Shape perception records

▬▬▬

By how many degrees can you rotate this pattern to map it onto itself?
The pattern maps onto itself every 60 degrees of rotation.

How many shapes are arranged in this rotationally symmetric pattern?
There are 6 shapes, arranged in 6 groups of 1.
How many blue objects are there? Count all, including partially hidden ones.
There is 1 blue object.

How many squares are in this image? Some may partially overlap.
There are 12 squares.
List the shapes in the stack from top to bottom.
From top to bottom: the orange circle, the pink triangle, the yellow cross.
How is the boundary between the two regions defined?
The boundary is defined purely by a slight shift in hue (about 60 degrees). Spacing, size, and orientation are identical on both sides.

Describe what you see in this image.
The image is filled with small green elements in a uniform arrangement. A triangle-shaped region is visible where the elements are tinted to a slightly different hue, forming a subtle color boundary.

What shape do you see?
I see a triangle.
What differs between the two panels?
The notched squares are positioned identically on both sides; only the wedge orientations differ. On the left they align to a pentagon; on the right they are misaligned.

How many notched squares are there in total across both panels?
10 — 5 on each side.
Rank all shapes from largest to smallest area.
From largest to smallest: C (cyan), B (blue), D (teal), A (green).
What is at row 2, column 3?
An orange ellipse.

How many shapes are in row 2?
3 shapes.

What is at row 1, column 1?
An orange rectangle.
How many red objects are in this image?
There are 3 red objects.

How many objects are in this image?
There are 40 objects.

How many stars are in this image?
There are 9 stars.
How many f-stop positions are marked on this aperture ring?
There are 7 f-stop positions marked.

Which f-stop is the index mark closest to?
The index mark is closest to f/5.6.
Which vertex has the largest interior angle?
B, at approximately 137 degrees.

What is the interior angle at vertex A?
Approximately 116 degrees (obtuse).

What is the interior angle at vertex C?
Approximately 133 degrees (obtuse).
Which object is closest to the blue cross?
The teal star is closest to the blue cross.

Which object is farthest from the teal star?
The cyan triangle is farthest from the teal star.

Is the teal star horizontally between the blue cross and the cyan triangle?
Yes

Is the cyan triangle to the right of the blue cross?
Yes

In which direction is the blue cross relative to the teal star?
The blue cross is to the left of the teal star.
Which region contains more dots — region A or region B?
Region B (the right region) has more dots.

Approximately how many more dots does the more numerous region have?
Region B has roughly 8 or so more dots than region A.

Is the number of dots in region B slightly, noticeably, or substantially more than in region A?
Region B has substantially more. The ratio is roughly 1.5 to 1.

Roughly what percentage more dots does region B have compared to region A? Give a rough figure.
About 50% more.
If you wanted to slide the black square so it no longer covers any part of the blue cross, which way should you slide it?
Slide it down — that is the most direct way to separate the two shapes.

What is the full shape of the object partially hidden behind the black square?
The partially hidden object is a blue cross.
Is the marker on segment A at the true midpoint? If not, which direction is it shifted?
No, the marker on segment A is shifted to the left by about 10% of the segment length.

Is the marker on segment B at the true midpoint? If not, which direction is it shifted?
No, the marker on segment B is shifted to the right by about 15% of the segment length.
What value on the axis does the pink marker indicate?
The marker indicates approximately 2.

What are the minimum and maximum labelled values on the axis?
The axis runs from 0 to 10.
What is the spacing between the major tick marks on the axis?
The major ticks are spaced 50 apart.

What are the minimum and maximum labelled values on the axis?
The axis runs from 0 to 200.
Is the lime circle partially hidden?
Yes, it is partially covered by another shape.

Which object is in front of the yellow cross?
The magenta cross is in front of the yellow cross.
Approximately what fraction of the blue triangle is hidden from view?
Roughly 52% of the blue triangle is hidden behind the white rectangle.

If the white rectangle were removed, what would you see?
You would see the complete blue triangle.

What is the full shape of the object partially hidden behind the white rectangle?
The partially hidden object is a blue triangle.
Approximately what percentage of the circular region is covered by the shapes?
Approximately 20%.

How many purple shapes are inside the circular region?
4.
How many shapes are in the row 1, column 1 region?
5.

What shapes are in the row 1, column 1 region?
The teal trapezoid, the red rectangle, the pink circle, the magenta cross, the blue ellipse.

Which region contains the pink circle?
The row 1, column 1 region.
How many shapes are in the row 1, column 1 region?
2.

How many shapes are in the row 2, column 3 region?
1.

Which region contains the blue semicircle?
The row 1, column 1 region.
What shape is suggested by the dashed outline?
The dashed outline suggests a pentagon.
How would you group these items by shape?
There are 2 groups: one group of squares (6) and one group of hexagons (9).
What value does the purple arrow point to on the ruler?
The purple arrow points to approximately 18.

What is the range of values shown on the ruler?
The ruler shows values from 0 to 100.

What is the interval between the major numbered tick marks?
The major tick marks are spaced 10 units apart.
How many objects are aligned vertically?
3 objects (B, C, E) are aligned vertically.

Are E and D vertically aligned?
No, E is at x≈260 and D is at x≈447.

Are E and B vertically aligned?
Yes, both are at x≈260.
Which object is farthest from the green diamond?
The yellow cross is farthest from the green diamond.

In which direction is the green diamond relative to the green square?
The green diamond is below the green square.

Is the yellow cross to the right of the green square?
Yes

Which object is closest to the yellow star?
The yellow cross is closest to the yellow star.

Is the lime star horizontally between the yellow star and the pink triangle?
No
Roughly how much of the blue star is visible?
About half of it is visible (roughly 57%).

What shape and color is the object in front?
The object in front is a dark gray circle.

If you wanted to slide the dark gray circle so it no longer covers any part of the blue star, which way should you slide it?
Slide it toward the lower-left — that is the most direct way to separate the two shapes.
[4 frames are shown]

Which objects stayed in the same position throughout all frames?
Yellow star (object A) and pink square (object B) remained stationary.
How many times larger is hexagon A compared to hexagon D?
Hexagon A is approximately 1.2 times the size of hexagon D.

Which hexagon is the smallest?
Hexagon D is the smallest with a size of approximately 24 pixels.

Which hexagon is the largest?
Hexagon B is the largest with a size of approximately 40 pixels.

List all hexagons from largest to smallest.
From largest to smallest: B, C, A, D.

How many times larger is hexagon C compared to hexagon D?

▬▬▬

The problem
Return every line from the one holding "Which object is closest to the yellow star?" through the end of the data, exactly as it appears, with both ends kept and nothing else.

Finished answer
Which object is closest to the yellow star?
The yellow cross is closest to the yellow star.

Is the lime star horizontally between the yellow star and the pink triangle?
No
Roughly how much of the blue star is visible?
About half of it is visible (roughly 57%).

What shape and color is the object in front?
The object in front is a dark gray circle.

If you wanted to slide the dark gray circle so it no longer covers any part of the blue star, which way should you slide it?
Slide it toward the lower-left — that is the most direct way to separate the two shapes.
[4 frames are shown]

Which objects stayed in the same position throughout all frames?
Yellow star (object A) and pink square (object B) remained stationary.
How many times larger is hexagon A compared to hexagon D?
Hexagon A is approximately 1.2 times the size of hexagon D.

Which hexagon is the smallest?
Hexagon D is the smallest with a size of approximately 24 pixels.

Which hexagon is the largest?
Hexagon B is the largest with a size of approximately 40 pixels.

List all hexagons from largest to smallest.
From largest to smallest: B, C, A, D.

How many times larger is hexagon C compared to hexagon D?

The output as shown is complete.